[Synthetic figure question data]
** BEGIN **

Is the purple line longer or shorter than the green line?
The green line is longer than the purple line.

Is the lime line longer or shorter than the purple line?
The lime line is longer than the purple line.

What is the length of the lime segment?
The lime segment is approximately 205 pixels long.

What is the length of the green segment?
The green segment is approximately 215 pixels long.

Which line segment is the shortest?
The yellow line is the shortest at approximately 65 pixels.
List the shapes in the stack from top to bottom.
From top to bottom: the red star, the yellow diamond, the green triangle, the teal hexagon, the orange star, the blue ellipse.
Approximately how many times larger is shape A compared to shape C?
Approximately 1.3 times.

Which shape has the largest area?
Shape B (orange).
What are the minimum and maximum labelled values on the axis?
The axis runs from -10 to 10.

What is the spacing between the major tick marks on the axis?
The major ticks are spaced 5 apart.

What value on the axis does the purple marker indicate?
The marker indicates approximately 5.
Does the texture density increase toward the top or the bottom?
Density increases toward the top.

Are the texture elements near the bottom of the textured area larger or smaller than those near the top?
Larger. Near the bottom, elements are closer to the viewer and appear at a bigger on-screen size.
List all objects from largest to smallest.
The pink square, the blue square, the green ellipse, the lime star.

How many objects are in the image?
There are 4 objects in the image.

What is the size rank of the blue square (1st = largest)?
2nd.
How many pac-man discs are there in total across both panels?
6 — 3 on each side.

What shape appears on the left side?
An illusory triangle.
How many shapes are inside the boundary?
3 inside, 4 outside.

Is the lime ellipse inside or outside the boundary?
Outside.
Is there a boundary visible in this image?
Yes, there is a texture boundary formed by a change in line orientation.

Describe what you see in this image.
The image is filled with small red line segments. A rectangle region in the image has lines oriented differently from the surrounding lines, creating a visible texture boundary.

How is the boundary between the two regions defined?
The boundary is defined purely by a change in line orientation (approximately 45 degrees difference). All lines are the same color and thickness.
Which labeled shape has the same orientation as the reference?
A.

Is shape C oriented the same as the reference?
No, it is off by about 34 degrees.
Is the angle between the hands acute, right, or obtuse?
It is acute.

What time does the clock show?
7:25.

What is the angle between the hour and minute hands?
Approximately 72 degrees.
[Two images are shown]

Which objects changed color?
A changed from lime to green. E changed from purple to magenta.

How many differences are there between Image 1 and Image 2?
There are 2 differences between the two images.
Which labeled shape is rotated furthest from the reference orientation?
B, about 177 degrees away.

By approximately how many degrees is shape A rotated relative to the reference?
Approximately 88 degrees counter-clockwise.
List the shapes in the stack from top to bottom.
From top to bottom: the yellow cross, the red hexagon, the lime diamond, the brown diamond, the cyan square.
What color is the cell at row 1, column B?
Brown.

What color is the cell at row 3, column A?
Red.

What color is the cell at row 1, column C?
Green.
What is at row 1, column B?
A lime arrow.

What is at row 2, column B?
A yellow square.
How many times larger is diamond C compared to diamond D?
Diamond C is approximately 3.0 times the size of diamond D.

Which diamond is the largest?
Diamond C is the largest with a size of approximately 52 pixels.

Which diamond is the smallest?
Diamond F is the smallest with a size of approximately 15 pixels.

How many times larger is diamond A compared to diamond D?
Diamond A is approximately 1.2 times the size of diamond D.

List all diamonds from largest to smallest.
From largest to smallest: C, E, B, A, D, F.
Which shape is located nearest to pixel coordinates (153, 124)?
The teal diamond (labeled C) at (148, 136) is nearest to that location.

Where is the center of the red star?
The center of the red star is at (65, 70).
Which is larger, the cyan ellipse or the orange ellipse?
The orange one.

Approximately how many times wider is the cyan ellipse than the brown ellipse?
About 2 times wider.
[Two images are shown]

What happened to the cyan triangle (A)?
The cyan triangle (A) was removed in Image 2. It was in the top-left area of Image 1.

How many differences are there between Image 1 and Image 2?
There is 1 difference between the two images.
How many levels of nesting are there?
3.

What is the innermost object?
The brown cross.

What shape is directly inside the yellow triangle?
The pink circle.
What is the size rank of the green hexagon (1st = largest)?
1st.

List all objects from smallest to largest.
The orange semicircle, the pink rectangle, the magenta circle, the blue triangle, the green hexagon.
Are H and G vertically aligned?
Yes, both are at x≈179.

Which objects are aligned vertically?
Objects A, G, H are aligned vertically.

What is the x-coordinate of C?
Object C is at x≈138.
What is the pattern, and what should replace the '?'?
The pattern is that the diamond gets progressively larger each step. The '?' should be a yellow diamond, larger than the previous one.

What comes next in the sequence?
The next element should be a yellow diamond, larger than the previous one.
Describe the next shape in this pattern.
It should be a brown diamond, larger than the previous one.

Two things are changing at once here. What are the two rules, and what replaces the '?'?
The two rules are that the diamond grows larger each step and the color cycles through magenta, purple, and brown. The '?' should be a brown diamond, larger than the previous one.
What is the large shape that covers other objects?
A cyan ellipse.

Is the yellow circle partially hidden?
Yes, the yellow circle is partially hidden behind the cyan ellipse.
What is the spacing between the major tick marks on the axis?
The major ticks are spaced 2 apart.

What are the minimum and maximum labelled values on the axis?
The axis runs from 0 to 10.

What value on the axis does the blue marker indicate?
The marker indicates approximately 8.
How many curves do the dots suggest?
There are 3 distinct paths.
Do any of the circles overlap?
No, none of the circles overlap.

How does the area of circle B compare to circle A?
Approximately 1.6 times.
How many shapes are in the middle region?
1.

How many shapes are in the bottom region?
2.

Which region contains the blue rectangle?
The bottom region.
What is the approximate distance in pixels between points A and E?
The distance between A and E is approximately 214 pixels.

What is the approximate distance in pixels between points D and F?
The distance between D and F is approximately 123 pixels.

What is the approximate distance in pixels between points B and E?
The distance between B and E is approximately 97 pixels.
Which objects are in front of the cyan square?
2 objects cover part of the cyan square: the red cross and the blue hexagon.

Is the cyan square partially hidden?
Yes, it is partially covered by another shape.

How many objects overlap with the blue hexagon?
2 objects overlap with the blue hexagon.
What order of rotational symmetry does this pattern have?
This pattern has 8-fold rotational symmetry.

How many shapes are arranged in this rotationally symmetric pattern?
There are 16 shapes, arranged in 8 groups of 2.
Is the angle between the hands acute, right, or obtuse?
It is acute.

** END **

▸ **INSTRUCTIONS FOR THE TASK**: Reproduce the material above exactly; please quote every line of it.

▸ **CORRECT RESPONSE**:
Is the purple line longer or shorter than the green line?
The green line is longer than the purple line.

Is the lime line longer or shorter than the purple line?
The lime line is longer than the purple line.

What is the length of the lime segment?
The lime segment is approximately 205 pixels long.

What is the length of the green segment?
The green segment is approximately 215 pixels long.

Which line segment is the shortest?
The yellow line is the shortest at approximately 65 pixels.
List the shapes in the stack from top to bottom.
From top to bottom: the red star, the yellow diamond, the green triangle, the teal hexagon, the orange star, the blue ellipse.
Approximately how many times larger is shape A compared to shape C?
Approximately 1.3 times.

Which shape has the largest area?
Shape B (orange).
What are the minimum and maximum labelled values on the axis?
The axis runs from -10 to 10.

What is the spacing between the major tick marks on the axis?
The major ticks are spaced 5 apart.

What value on the axis does the purple marker indicate?
The marker indicates approximately 5.
Does the texture density increase toward the top or the bottom?
Density increases toward the top.

Are the texture elements near the bottom of the textured area larger or smaller than those near the top?
Larger. Near the bottom, elements are closer to the viewer and appear at a bigger on-screen size.
List all objects from largest to smallest.
The pink square, the blue square, the green ellipse, the lime star.

How many objects are in the image?
There are 4 objects in the image.

What is the size rank of the blue square (1st = largest)?
2nd.
How many pac-man discs are there in total across both panels?
6 — 3 on each side.

What shape appears on the left side?
An illusory triangle.
How many shapes are inside the boundary?
3 inside, 4 outside.

Is the lime ellipse inside or outside the boundary?
Outside.
Is there a boundary visible in this image?
Yes, there is a texture boundary formed by a change in line orientation.

Describe what you see in this image.
The image is filled with small red line segments. A rectangle region in the image has lines oriented differently from the surrounding lines, creating a visible texture boundary.

How is the boundary between the two regions defined?
The boundary is defined purely by a change in line orientation (approximately 45 degrees difference). All lines are the same color and thickness.
Which labeled shape has the same orientation as the reference?
A.

Is shape C oriented the same as the reference?
No, it is off by about 34 degrees.
Is the angle between the hands acute, right, or obtuse?
It is acute.

What time does the clock show?
7:25.

What is the angle between the hour and minute hands?
Approximately 72 degrees.
[Two images are shown]

Which objects changed color?
A changed from lime to green. E changed from purple to magenta.

How many differences are there between Image 1 and Image 2?
There are 2 differences between the two images.
Which labeled shape is rotated furthest from the reference orientation?
B, about 177 degrees away.

By approximately how many degrees is shape A rotated relative to the reference?
Approximately 88 degrees counter-clockwise.
List the shapes in the stack from top to bottom.
From top to bottom: the yellow cross, the red hexagon, the lime diamond, the brown diamond, the cyan square.
What color is the cell at row 1, column B?
Brown.

What color is the cell at row 3, column A?
Red.

What color is the cell at row 1, column C?
Green.
What is at row 1, column B?
A lime arrow.

What is at row 2, column B?
A yellow square.
How many times larger is diamond C compared to diamond D?
Diamond C is approximately 3.0 times the size of diamond D.

Which diamond is the largest?
Diamond C is the largest with a size of approximately 52 pixels.

Which diamond is the smallest?
Diamond F is the smallest with a size of approximately 15 pixels.

How many times larger is diamond A compared to diamond D?
Diamond A is approximately 1.2 times the size of diamond D.

List all diamonds from largest to smallest.
From largest to smallest: C, E, B, A, D, F.
Which shape is located nearest to pixel coordinates (153, 124)?
The teal diamond (labeled C) at (148, 136) is nearest to that location.

Where is the center of the red star?
The center of the red star is at (65, 70).
Which is larger, the cyan ellipse or the orange ellipse?
The orange one.

Approximately how many times wider is the cyan ellipse than the brown ellipse?
About 2 times wider.
[Two images are shown]

What happened to the cyan triangle (A)?
The cyan triangle (A) was removed in Image 2. It was in the top-left area of Image 1.

How many differences are there between Image 1 and Image 2?
There is 1 difference between the two images.
How many levels of nesting are there?
3.

What is the innermost object?
The brown cross.

What shape is directly inside the yellow triangle?
The pink circle.
What is the size rank of the green hexagon (1st = largest)?
1st.

List all objects from smallest to largest.
The orange semicircle, the pink rectangle, the magenta circle, the blue triangle, the green hexagon.
Are H and G vertically aligned?
Yes, both are at x≈179.

Which objects are aligned vertically?
Objects A, G, H are aligned vertically.

What is the x-coordinate of C?
Object C is at x≈138.
What is the pattern, and what should replace the '?'?
The pattern is that the diamond gets progressively larger each step. The '?' should be a yellow diamond, larger than the previous one.

What comes next in the sequence?
The next element should be a yellow diamond, larger than the previous one.
Describe the next shape in this pattern.
It should be a brown diamond, larger than the previous one.

Two things are changing at once here. What are the two rules, and what replaces the '?'?
The two rules are that the diamond grows larger each step and the color cycles through magenta, purple, and brown. The '?' should be a brown diamond, larger than the previous one.
What is the large shape that covers other objects?
A cyan ellipse.

Is the yellow circle partially hidden?
Yes, the yellow circle is partially hidden behind the cyan ellipse.
What is the spacing between the major tick marks on the axis?
The major ticks are spaced 2 apart.

What are the minimum and maximum labelled values on the axis?
The axis runs from 0 to 10.

What value on the axis does the blue marker indicate?
The marker indicates approximately 8.
How many curves do the dots suggest?
There are 3 distinct paths.
Do any of the circles overlap?
No, none of the circles overlap.

How does the area of circle B compare to circle A?
Approximately 1.6 times.
How many shapes are in the middle region?
1.

How many shapes are in the bottom region?
2.

Which region contains the blue rectangle?
The bottom region.
What is the approximate distance in pixels between points A and E?
The distance between A and E is approximately 214 pixels.

What is the approximate distance in pixels between points D and F?
The distance between D and F is approximately 123 pixels.

What is the approximate distance in pixels between points B and E?
The distance between B and E is approximately 97 pixels.
Which objects are in front of the cyan square?
2 objects cover part of the cyan square: the red cross and the blue hexagon.

Is the cyan square partially hidden?
Yes, it is partially covered by another shape.

How many objects overlap with the blue hexagon?
2 objects overlap with the blue hexagon.
What order of rotational symmetry does this pattern have?
This pattern has 8-fold rotational symmetry.

How many shapes are arranged in this rotationally symmetric pattern?
There are 16 shapes, arranged in 8 groups of 2.
Is the angle between the hands acute, right, or obtuse?
It is acute.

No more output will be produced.